- **EXERCISE GOAL**: Give the lines again exactly as they appear, beginning at the one with "Which object moved?" and ending at the last line of the records.
───── AVAILABLE DATA ─────
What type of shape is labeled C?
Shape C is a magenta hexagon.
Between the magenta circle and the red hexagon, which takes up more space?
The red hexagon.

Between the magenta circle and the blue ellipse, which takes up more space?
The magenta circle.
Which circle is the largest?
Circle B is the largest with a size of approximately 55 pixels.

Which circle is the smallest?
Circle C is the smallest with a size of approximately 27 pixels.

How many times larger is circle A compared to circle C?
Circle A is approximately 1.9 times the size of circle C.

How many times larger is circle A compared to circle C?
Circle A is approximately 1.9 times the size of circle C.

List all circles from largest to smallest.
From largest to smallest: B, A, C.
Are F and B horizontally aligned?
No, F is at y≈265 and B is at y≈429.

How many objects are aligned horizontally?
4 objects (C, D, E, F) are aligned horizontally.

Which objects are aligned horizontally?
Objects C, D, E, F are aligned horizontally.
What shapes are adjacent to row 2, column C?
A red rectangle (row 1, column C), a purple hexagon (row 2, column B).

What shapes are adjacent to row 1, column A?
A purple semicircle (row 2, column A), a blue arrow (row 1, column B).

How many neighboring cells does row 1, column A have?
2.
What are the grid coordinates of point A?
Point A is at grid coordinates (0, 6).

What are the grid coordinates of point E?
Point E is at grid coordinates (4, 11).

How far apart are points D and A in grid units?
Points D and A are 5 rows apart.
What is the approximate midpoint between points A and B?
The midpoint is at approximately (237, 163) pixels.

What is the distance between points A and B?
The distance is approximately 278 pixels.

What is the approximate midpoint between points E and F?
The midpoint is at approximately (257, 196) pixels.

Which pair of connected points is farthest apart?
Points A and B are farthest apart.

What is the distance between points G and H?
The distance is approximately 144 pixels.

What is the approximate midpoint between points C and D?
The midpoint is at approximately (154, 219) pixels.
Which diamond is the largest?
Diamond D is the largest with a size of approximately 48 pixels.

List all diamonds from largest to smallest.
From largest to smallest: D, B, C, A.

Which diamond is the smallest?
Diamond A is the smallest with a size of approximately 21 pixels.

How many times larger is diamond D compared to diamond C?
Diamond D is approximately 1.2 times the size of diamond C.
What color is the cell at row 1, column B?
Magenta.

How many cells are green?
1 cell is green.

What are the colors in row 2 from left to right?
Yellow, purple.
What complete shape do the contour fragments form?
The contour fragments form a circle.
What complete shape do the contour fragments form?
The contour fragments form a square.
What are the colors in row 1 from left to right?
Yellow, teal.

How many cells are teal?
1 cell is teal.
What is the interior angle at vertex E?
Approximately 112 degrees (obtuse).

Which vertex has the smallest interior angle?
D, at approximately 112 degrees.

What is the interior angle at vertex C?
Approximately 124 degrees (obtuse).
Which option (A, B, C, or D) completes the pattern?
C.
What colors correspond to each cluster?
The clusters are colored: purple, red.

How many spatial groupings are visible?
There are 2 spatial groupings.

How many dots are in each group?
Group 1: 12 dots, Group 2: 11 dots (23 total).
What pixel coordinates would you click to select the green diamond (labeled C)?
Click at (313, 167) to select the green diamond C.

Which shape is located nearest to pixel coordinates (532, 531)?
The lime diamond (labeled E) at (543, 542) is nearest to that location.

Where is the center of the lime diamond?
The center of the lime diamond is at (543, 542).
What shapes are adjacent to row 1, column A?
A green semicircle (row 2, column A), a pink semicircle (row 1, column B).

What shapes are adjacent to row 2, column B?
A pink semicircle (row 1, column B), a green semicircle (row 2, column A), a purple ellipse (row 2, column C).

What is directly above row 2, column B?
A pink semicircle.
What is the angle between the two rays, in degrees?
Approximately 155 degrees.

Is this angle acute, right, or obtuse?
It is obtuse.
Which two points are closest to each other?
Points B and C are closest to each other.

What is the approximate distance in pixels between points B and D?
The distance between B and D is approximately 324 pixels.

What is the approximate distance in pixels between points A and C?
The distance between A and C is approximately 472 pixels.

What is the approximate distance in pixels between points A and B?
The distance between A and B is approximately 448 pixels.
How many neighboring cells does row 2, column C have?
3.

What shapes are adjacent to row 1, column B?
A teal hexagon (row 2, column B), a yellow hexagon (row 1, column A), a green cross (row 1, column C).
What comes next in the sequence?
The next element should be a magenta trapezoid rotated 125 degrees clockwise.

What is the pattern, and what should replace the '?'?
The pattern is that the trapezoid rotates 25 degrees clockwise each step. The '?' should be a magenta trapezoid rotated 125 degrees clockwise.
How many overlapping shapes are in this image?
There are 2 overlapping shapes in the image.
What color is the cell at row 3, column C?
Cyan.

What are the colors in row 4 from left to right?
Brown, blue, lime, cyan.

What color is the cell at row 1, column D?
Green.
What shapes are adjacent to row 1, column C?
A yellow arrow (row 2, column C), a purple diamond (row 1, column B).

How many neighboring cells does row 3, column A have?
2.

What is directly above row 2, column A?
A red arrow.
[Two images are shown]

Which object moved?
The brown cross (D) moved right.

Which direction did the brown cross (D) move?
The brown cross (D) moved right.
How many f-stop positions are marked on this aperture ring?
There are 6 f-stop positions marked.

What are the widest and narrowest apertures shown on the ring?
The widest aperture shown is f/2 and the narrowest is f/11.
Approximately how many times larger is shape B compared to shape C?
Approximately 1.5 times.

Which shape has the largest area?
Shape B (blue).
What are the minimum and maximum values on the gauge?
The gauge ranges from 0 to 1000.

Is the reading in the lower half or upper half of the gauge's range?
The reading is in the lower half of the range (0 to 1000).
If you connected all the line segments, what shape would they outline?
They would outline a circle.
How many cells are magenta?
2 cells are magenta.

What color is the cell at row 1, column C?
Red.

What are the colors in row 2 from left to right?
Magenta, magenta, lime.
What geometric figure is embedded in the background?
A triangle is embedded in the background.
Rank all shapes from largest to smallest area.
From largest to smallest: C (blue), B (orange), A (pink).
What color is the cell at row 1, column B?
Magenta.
─────
- **EXPECTED ANSWER**:
Which object moved?
The brown cross (D) moved right.

Which direction did the brown cross (D) move?
The brown cross (D) moved right.
How many f-stop positions are marked on this aperture ring?
There are 6 f-stop positions marked.

What are the widest and narrowest apertures shown on the ring?
The widest aperture shown is f/2 and the narrowest is f/11.
Approximately how many times larger is shape B compared to shape C?
Approximately 1.5 times.

Which shape has the largest area?
Shape B (blue).
What are the minimum and maximum values on the gauge?
The gauge ranges from 0 to 1000.

Is the reading in the lower half or upper half of the gauge's range?
The reading is in the lower half of the range (0 to 1000).
If you connected all the line segments, what shape would they outline?
They would outline a circle.
How many cells are magenta?
2 cells are magenta.

What color is the cell at row 1, column C?
Red.

What are the colors in row 2 from left to right?
Magenta, magenta, lime.
What geometric figure is embedded in the background?
A triangle is embedded in the background.
Rank all shapes from largest to smallest area.
From largest to smallest: C (blue), B (orange), A (pink).
What color is the cell at row 1, column B?
Magenta.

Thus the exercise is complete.